● **What is being asked**:
Every entry below should be repeated exactly; the pictures should not.

Shape perception records
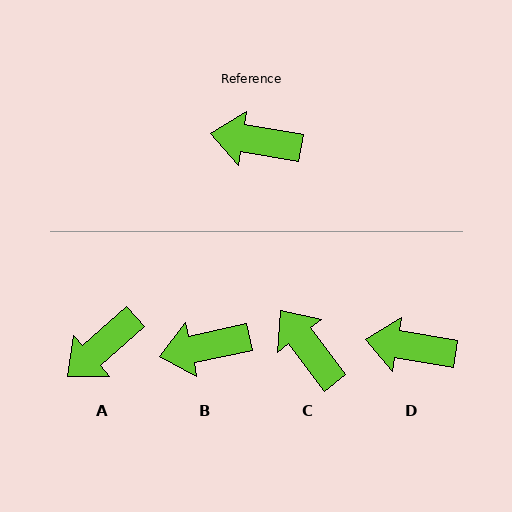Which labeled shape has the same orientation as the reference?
D.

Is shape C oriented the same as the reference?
No, it is off by about 44 degrees.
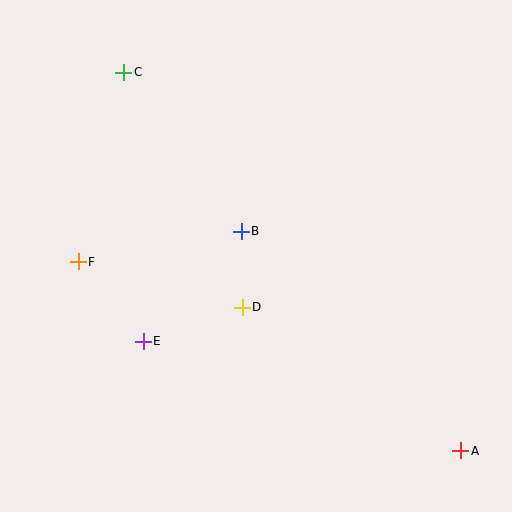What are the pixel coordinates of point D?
Point D is at (242, 307).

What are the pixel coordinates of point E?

● **Result**:
Which labeled shape has the same orientation as the reference?
D.

Is shape C oriented the same as the reference?
No, it is off by about 44 degrees.
What are the pixel coordinates of point D?
Point D is at (242, 307).

What are the pixel coordinates of point E?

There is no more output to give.